*Task objective*:
Output only the lines from the line holding "What is the spacing" through the close of the records, exactly as they appear, with all pictures omitted.

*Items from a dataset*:
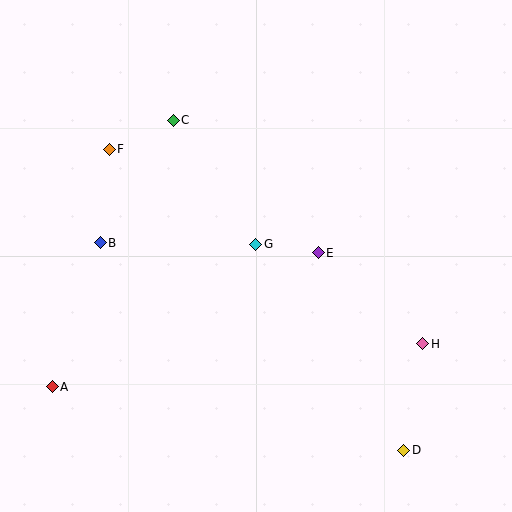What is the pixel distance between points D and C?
The distance between D and C is 403 pixels.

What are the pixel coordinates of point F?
Point F is at (109, 149).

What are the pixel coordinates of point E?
Point E is at (318, 253).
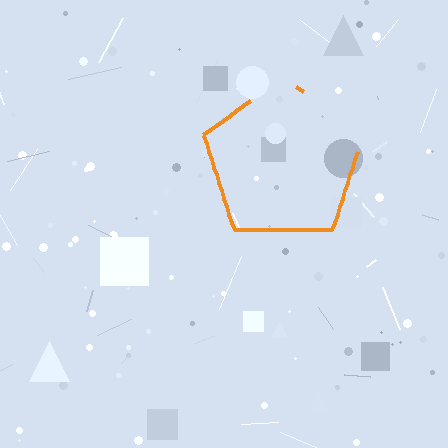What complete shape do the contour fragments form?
The contour fragments form a pentagon.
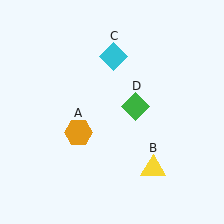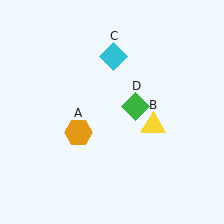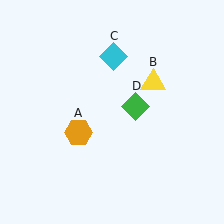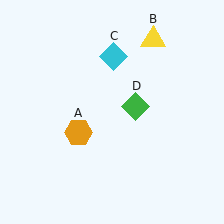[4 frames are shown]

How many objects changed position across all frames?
1 object changed position: yellow triangle (object B).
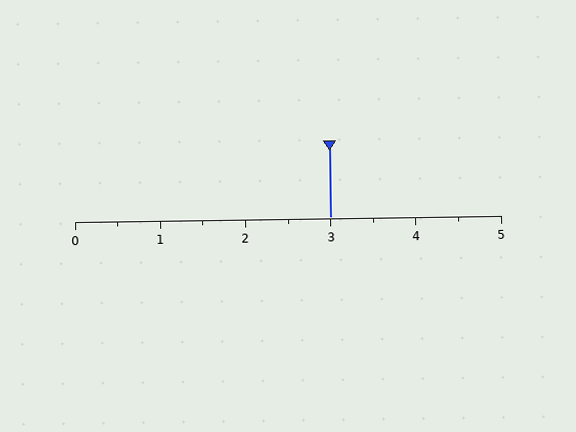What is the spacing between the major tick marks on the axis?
The major ticks are spaced 1 apart.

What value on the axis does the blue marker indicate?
The marker indicates approximately 3.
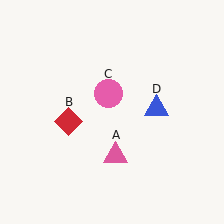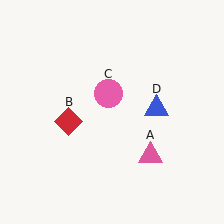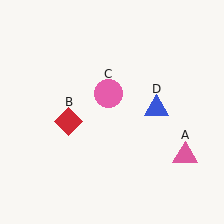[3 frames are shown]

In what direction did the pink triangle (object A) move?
The pink triangle (object A) moved right.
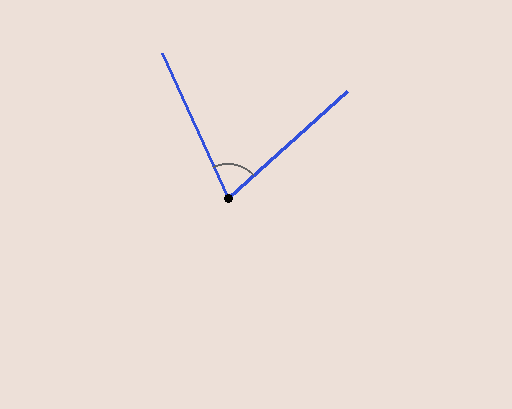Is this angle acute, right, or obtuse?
It is acute.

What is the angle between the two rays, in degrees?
Approximately 72 degrees.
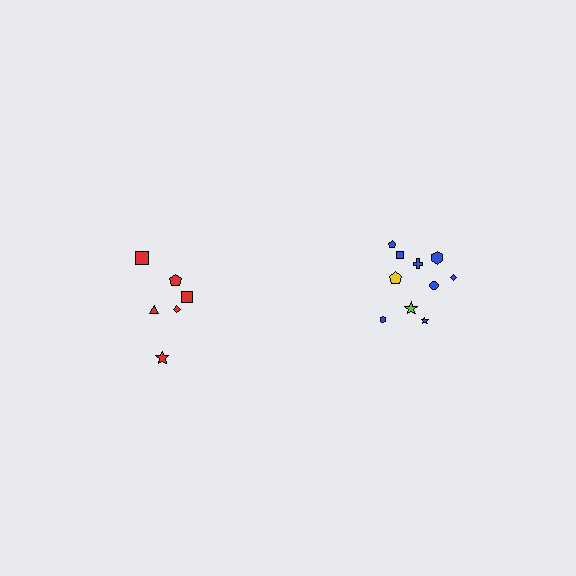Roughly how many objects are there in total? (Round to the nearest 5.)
Roughly 15 objects in total.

*Solution for this exercise*:
What is the spacing between the major tick marks on the axis?
The major ticks are spaced 1 apart.

What value on the axis does the blue marker indicate?
The marker indicates approximately 3.
[3 frames are shown]

In what direction did the pink triangle (object A) move?
The pink triangle (object A) moved right.
Is this angle acute, right, or obtuse?
It is acute.

What is the angle between the two rays, in degrees?
Approximately 72 degrees.
Roughly how many objects are there in total? (Round to the nearest 5.)
Roughly 15 objects in total.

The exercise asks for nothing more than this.